- _What this task involves_
Set down every entry again word for word, please, but skip the pictures.

Questions about shape properties
________
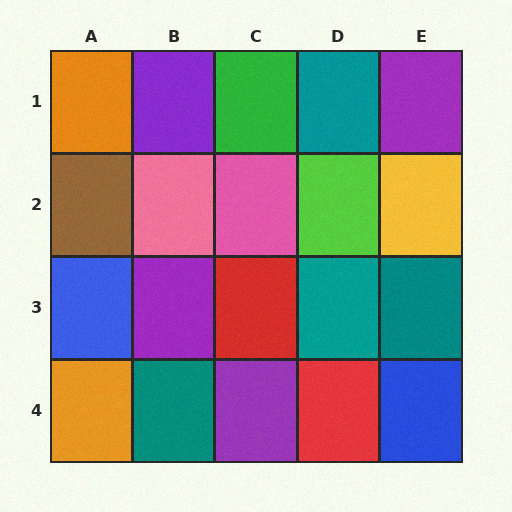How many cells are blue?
2 cells are blue.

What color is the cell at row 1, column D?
Teal.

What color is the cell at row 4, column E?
Blue.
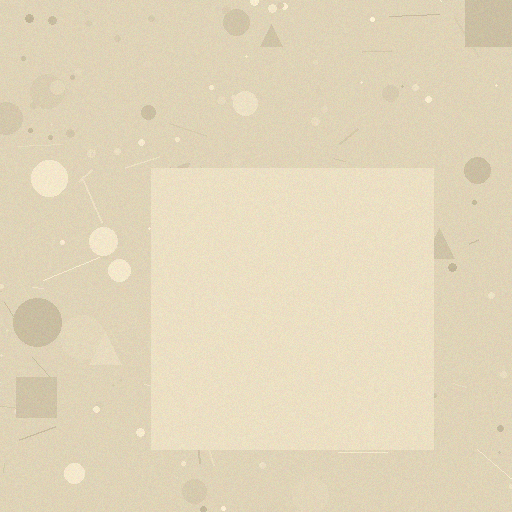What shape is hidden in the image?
A square is hidden in the image.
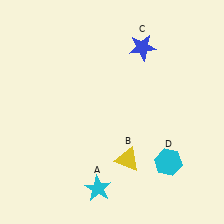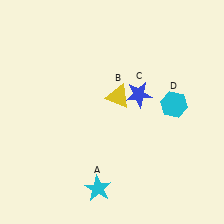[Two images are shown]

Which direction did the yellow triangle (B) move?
The yellow triangle (B) moved up.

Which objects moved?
The objects that moved are: the yellow triangle (B), the blue star (C), the cyan hexagon (D).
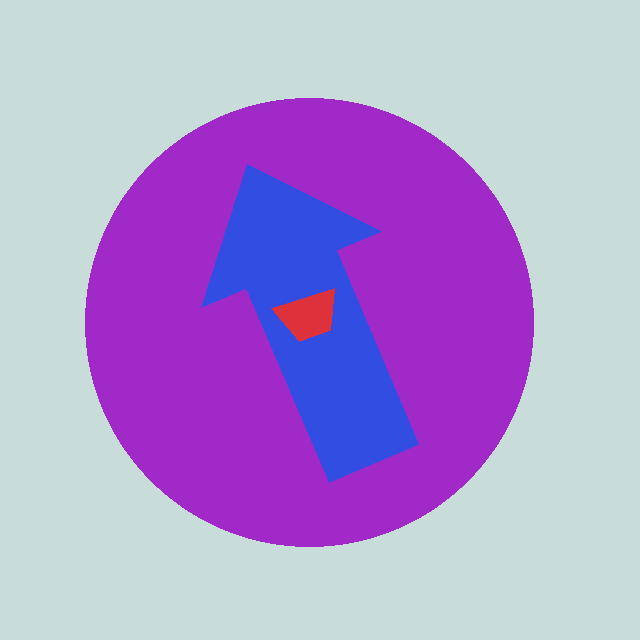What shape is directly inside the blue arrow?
The red trapezoid.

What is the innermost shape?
The red trapezoid.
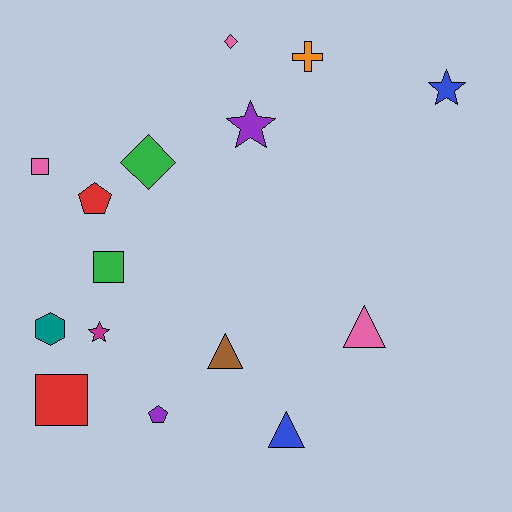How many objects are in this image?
There are 15 objects.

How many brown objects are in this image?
There is 1 brown object.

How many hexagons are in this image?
There is 1 hexagon.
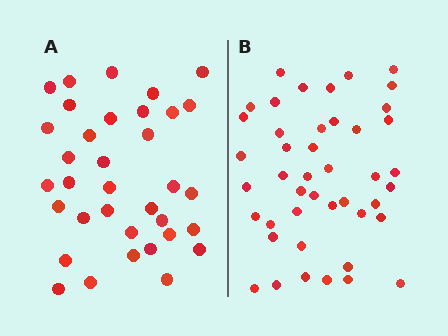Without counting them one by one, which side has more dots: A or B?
Region B (the right region) has more dots.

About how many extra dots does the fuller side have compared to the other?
Region B has roughly 8 or so more dots than region A.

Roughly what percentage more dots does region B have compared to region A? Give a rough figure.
About 25% more.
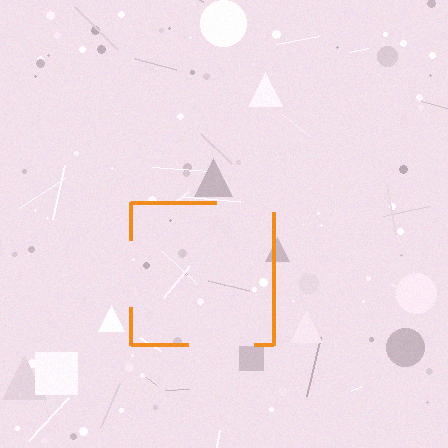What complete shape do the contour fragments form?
The contour fragments form a square.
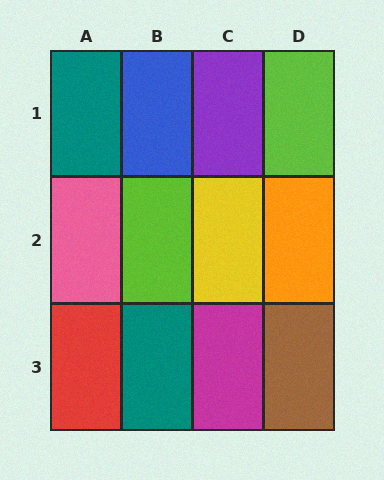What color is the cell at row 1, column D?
Lime.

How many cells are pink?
1 cell is pink.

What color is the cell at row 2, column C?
Yellow.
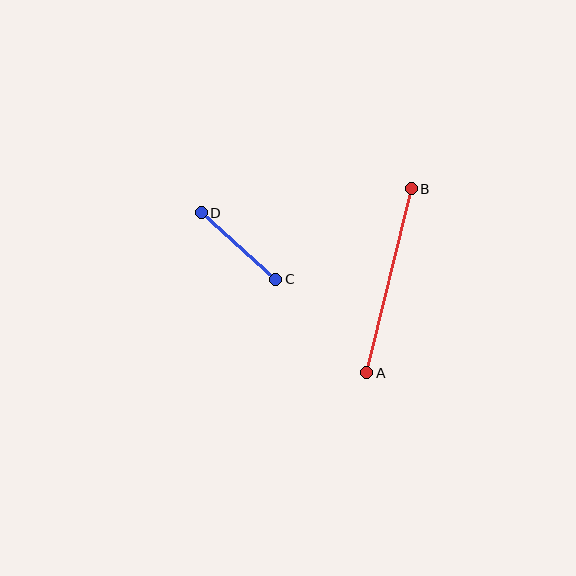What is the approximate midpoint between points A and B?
The midpoint is at approximately (389, 281) pixels.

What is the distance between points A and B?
The distance is approximately 189 pixels.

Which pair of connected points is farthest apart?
Points A and B are farthest apart.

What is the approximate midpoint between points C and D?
The midpoint is at approximately (239, 246) pixels.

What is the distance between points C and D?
The distance is approximately 100 pixels.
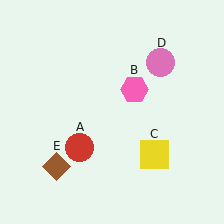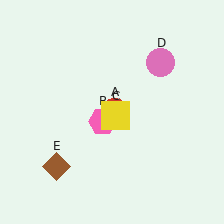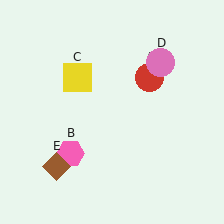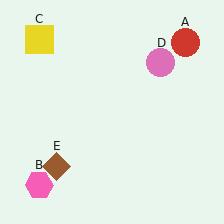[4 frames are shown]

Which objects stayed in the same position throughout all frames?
Pink circle (object D) and brown diamond (object E) remained stationary.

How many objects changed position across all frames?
3 objects changed position: red circle (object A), pink hexagon (object B), yellow square (object C).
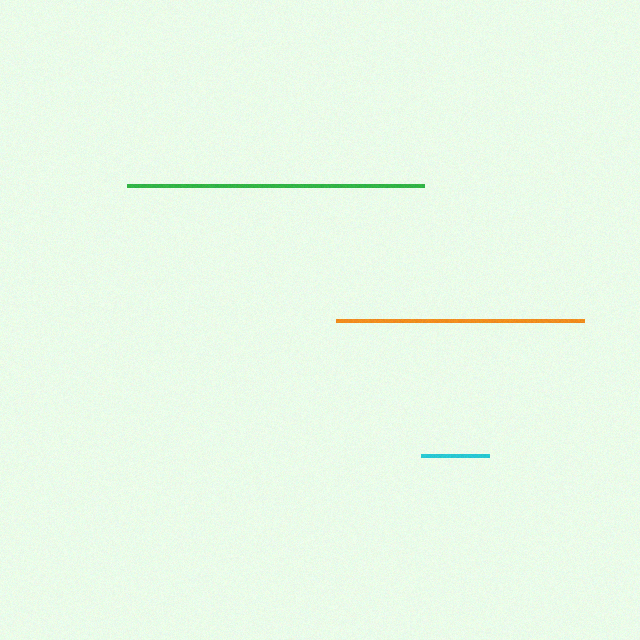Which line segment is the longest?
The green line is the longest at approximately 297 pixels.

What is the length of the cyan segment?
The cyan segment is approximately 68 pixels long.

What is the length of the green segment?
The green segment is approximately 297 pixels long.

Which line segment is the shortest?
The cyan line is the shortest at approximately 68 pixels.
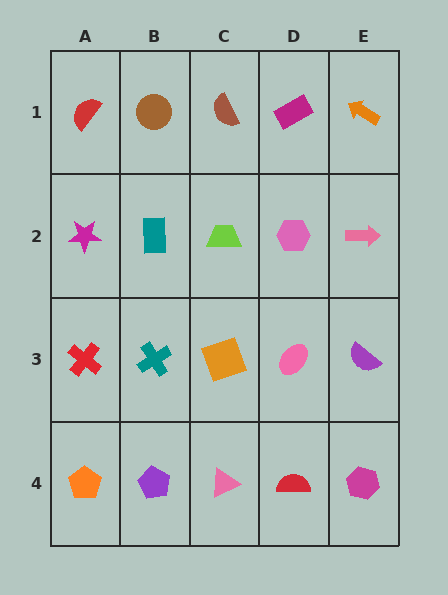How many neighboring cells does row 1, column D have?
3.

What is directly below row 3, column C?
A pink triangle.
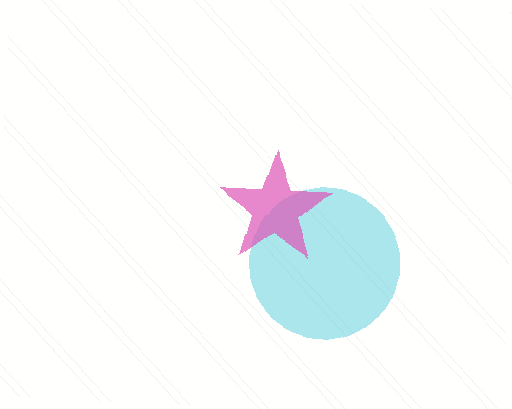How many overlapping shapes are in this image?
There are 2 overlapping shapes in the image.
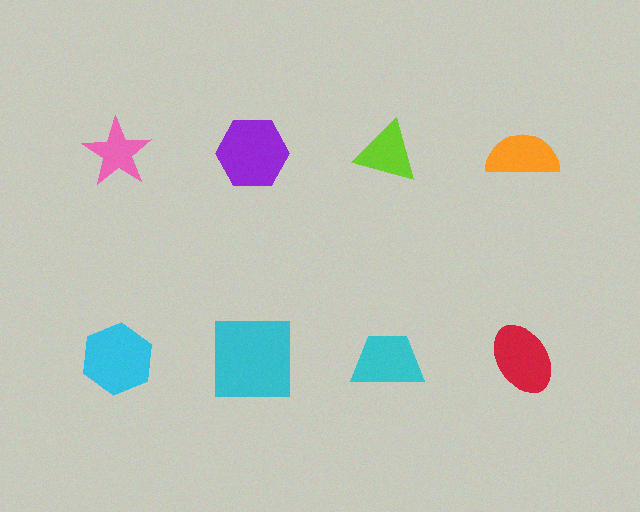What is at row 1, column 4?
An orange semicircle.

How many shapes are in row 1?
4 shapes.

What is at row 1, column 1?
A pink star.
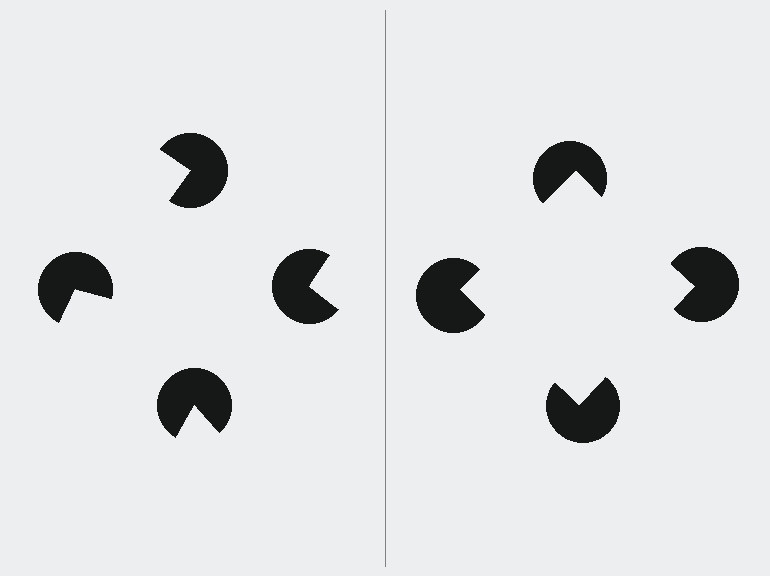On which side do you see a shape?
An illusory square appears on the right side. On the left side the wedge cuts are rotated, so no coherent shape forms.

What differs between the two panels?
The pac-man discs are positioned identically on both sides; only the wedge orientations differ. On the right they align to a square; on the left they are misaligned.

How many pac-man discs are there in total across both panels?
8 — 4 on each side.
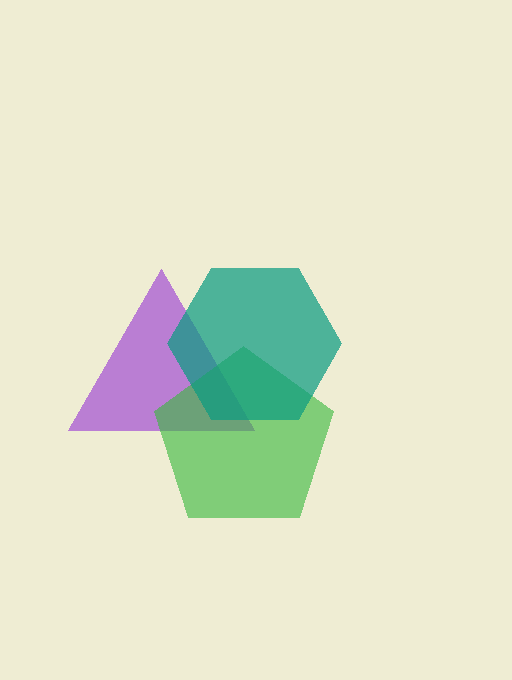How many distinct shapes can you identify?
There are 3 distinct shapes: a purple triangle, a green pentagon, a teal hexagon.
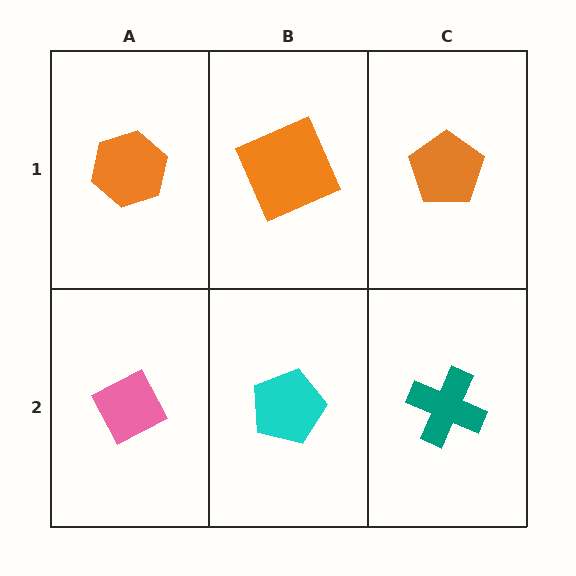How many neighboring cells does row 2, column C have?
2.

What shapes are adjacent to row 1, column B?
A cyan pentagon (row 2, column B), an orange hexagon (row 1, column A), an orange pentagon (row 1, column C).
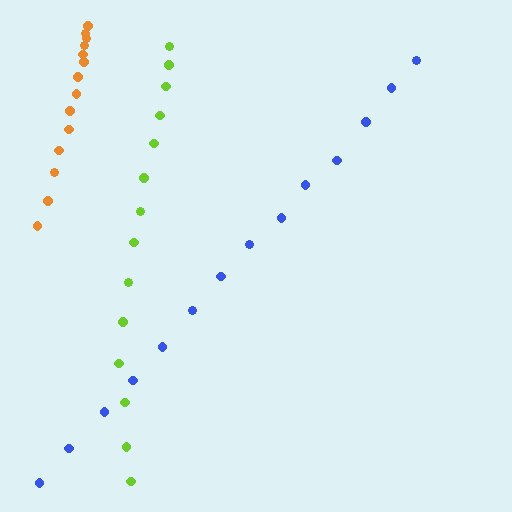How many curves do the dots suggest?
There are 3 distinct paths.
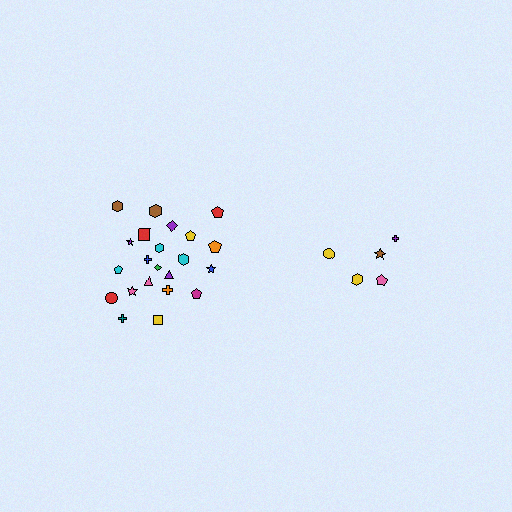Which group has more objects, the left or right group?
The left group.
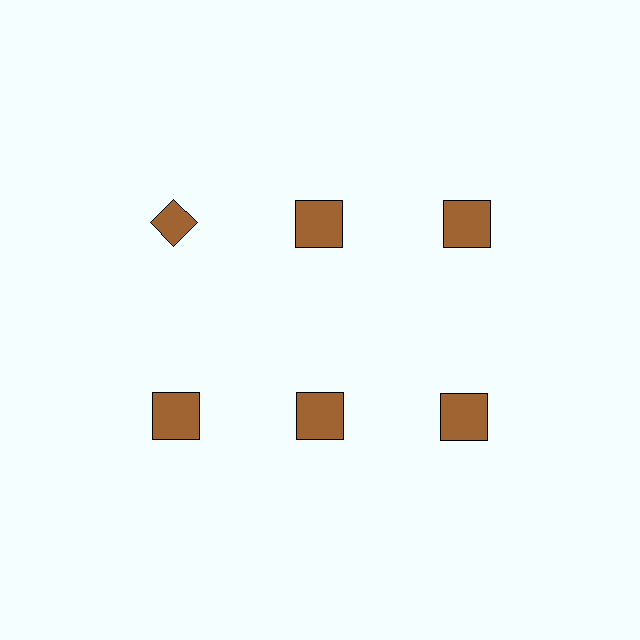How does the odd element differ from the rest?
It has a different shape: diamond instead of square.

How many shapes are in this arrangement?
There are 6 shapes arranged in a grid pattern.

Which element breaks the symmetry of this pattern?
The brown diamond in the top row, leftmost column breaks the symmetry. All other shapes are brown squares.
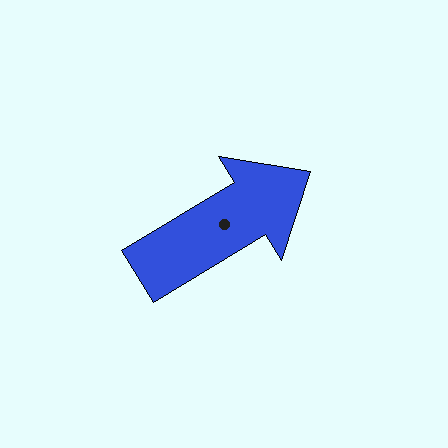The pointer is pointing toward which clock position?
Roughly 2 o'clock.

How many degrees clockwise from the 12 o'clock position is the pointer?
Approximately 59 degrees.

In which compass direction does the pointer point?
Northeast.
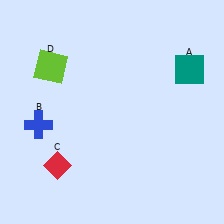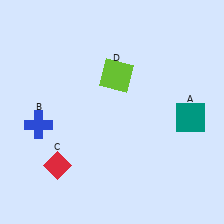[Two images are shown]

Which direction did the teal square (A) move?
The teal square (A) moved down.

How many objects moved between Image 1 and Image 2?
2 objects moved between the two images.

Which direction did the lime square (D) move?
The lime square (D) moved right.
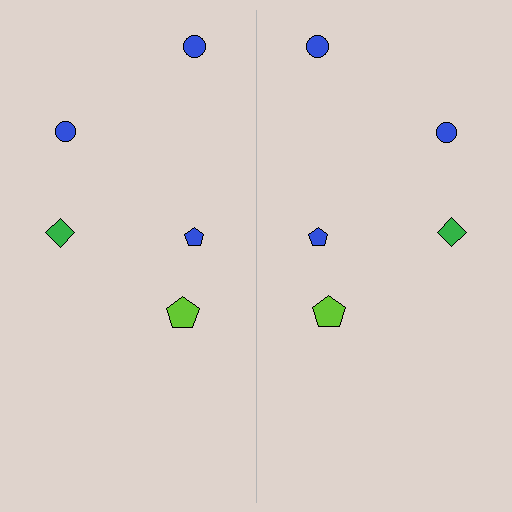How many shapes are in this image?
There are 10 shapes in this image.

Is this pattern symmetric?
Yes, this pattern has bilateral (reflection) symmetry.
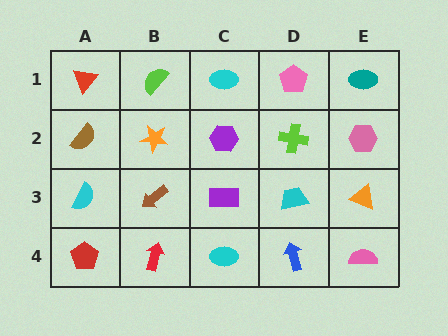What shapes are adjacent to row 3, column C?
A purple hexagon (row 2, column C), a cyan ellipse (row 4, column C), a brown arrow (row 3, column B), a cyan trapezoid (row 3, column D).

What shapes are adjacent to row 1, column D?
A lime cross (row 2, column D), a cyan ellipse (row 1, column C), a teal ellipse (row 1, column E).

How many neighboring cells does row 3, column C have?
4.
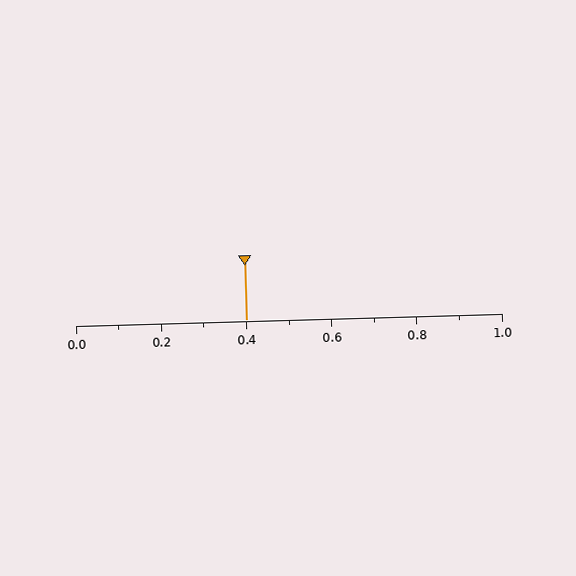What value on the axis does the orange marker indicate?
The marker indicates approximately 0.4.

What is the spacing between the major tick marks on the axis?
The major ticks are spaced 0.2 apart.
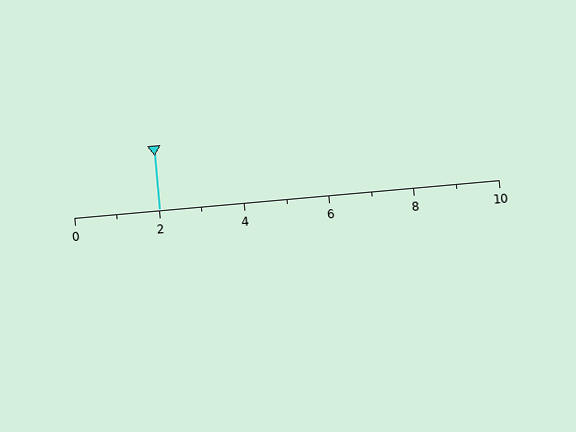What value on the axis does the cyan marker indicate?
The marker indicates approximately 2.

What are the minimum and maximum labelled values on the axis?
The axis runs from 0 to 10.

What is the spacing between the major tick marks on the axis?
The major ticks are spaced 2 apart.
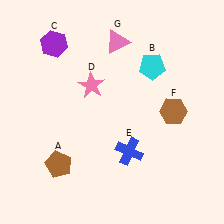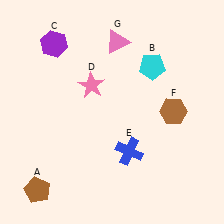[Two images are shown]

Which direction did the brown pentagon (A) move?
The brown pentagon (A) moved down and to the left.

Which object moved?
The brown pentagon (A) moved down and to the left.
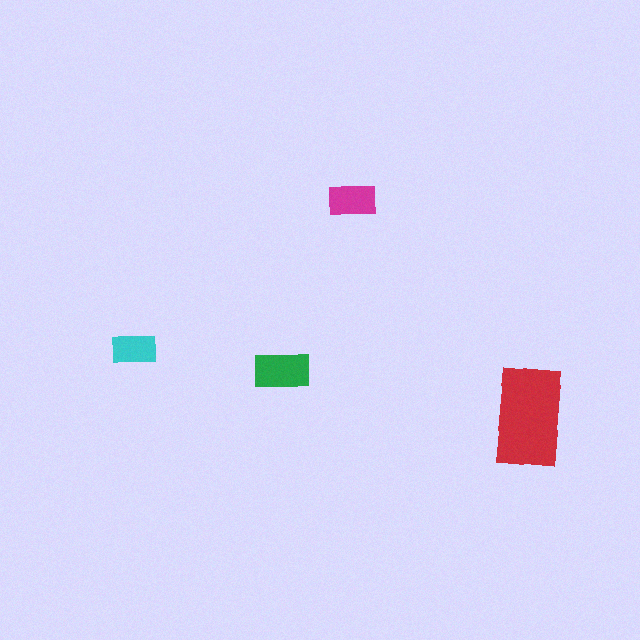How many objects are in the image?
________
- _Written solution_
How many cells are blue?
2 cells are blue.

What color is the cell at row 1, column D?
Teal.

What color is the cell at row 4, column E?
Blue.
What shape is hidden in the image?
A square is hidden in the image.
[Two images are shown]

Which direction did the yellow triangle (B) move?
The yellow triangle (B) moved up.

Which objects moved?
The objects that moved are: the yellow triangle (B), the blue star (C), the cyan hexagon (D).
What shape is directly inside the blue arrow?
The red trapezoid.

What is the innermost shape?
The red trapezoid.
How many objects are in this image?
There are 15 objects.

How many brown objects are in this image?
There is 1 brown object.

How many hexagons are in this image?
There is 1 hexagon.
Without counting them one by one, which side has more dots: A or B?
Region B (the right region) has more dots.

About how many extra dots does the fuller side have compared to the other?
Region B has roughly 8 or so more dots than region A.

Roughly what percentage more dots does region B have compared to region A? Give a rough figure.
About 25% more.
What complete shape do the contour fragments form?
The contour fragments form a square.
What color is the cell at row 1, column D?
Lime.

How many cells are pink?
1 cell is pink.

What color is the cell at row 2, column C?
Yellow.
What is the approximate midpoint between points A and B?
The midpoint is at approximately (389, 281) pixels.

What is the distance between points A and B?
The distance is approximately 189 pixels.

Which pair of connected points is farthest apart?
Points A and B are farthest apart.

What is the approximate midpoint between points C and D?
The midpoint is at approximately (239, 246) pixels.

What is the distance between points C and D?
The distance is approximately 100 pixels.
[4 frames are shown]

Which objects stayed in the same position throughout all frames?
Pink circle (object D) and brown diamond (object E) remained stationary.

How many objects changed position across all frames?
3 objects changed position: red circle (object A), pink hexagon (object B), yellow square (object C).
Which line segment is the longest?
The green line is the longest at approximately 297 pixels.

What is the length of the cyan segment?
The cyan segment is approximately 68 pixels long.

What is the length of the green segment?
The green segment is approximately 297 pixels long.

Which line segment is the shortest?
The cyan line is the shortest at approximately 68 pixels.
How many neighboring cells does row 1, column D have?
3.

What is directly below row 3, column C?
A pink triangle.
How many overlapping shapes are in this image?
There are 2 overlapping shapes in the image.
What is at row 1, column 4?
An orange semicircle.

How many shapes are in row 1?
4 shapes.

What is at row 1, column 1?
A pink star.
On which side do you see a shape?
An illusory square appears on the right side. On the left side the wedge cuts are rotated, so no coherent shape forms.

What differs between the two panels?
The pac-man discs are positioned identically on both sides; only the wedge orientations differ. On the right they align to a square; on the left they are misaligned.

How many pac-man discs are there in total across both panels?
8 — 4 on each side.
How many distinct shapes can you identify?
There are 3 distinct shapes: a purple triangle, a green pentagon, a teal hexagon.
How many neighboring cells does row 2, column C have?
2.

What shapes are adjacent to row 1, column B?
A cyan pentagon (row 2, column B), an orange hexagon (row 1, column A), an orange pentagon (row 1, column C).
How many curves do the dots suggest?
There are 3 distinct paths.
Which group has more objects, the left or right group?
The left group.
How does the odd element differ from the rest?
It has a different shape: diamond instead of square.

How many shapes are in this arrangement?
There are 6 shapes arranged in a grid pattern.

Which element breaks the symmetry of this pattern?
The brown diamond in the top row, leftmost column breaks the symmetry. All other shapes are brown squares.
The pointer is pointing toward which clock position?
Roughly 2 o'clock.

How many degrees clockwise from the 12 o'clock position is the pointer?
Approximately 59 degrees.

In which compass direction does the pointer point?
Northeast.
[Two images are shown]

Which direction did the teal square (A) move?
The teal square (A) moved down.

How many objects moved between Image 1 and Image 2?
2 objects moved between the two images.

Which direction did the lime square (D) move?
The lime square (D) moved right.
How many shapes are in this image?
There are 10 shapes in this image.

Is this pattern symmetric?
Yes, this pattern has bilateral (reflection) symmetry.
What shapes are adjacent to row 3, column C?
A purple hexagon (row 2, column C), a cyan ellipse (row 4, column C), a brown arrow (row 3, column B), a cyan trapezoid (row 3, column D).

What shapes are adjacent to row 1, column D?
A lime cross (row 2, column D), a cyan ellipse (row 1, column C), a teal ellipse (row 1, column E).

How many neighboring cells does row 3, column C have?
4.
What value on the axis does the orange marker indicate?
The marker indicates approximately 0.4.

What is the spacing between the major tick marks on the axis?
The major ticks are spaced 0.2 apart.
What value on the axis does the cyan marker indicate?
The marker indicates approximately 2.

What are the minimum and maximum labelled values on the axis?
The axis runs from 0 to 10.

What is the spacing between the major tick marks on the axis?
The major ticks are spaced 2 apart.
[Two images are shown]

Which direction did the brown pentagon (A) move?
The brown pentagon (A) moved down and to the left.

Which object moved?
The brown pentagon (A) moved down and to the left.
How many objects are in the image?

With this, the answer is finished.